◆ WHAT THE TASK REQUIRES
Set down exactly the lines in the records below that run from the line with "If the dark" to the line with "[4 frames are shown]", inclusive, and nothing more.
# INFORMATION GIVEN start
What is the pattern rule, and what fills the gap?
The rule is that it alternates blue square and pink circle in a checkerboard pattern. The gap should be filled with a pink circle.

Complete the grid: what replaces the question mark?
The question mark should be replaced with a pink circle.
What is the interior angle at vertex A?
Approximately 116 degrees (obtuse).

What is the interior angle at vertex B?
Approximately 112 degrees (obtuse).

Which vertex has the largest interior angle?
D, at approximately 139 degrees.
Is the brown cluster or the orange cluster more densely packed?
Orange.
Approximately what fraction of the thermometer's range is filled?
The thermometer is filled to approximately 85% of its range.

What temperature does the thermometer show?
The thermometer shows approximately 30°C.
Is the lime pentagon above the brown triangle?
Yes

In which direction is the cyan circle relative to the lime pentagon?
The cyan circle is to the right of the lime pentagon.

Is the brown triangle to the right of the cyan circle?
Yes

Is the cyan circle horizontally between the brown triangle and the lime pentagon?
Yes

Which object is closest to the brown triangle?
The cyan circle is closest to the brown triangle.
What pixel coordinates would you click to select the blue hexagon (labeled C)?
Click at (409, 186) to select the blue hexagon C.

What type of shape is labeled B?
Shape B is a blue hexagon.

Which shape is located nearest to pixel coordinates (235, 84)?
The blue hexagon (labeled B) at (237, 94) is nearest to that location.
# INFORMATION GIVEN end
# INFORMATION GIVEN start
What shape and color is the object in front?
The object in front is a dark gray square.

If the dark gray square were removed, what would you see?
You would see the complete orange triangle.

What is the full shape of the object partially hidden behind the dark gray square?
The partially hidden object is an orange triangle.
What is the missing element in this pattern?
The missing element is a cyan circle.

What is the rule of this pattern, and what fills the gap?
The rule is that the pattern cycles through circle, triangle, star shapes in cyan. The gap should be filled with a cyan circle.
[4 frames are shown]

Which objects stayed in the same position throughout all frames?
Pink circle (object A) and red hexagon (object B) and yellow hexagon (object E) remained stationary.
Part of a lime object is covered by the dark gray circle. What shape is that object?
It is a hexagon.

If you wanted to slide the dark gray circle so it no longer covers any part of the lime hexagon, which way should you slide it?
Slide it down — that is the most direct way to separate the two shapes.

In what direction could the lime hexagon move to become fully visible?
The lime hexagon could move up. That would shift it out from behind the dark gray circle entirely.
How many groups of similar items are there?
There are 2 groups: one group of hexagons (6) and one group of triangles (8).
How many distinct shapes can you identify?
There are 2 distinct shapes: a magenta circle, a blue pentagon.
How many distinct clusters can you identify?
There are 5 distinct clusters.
# INFORMATION GIVEN end
◆ IN RESPONSE
If the dark gray square were removed, what would you see?
You would see the complete orange triangle.

What is the full shape of the object partially hidden behind the dark gray square?
The partially hidden object is an orange triangle.
What is the missing element in this pattern?
The missing element is a cyan circle.

What is the rule of this pattern, and what fills the gap?
The rule is that the pattern cycles through circle, triangle, star shapes in cyan. The gap should be filled with a cyan circle.
[4 frames are shown]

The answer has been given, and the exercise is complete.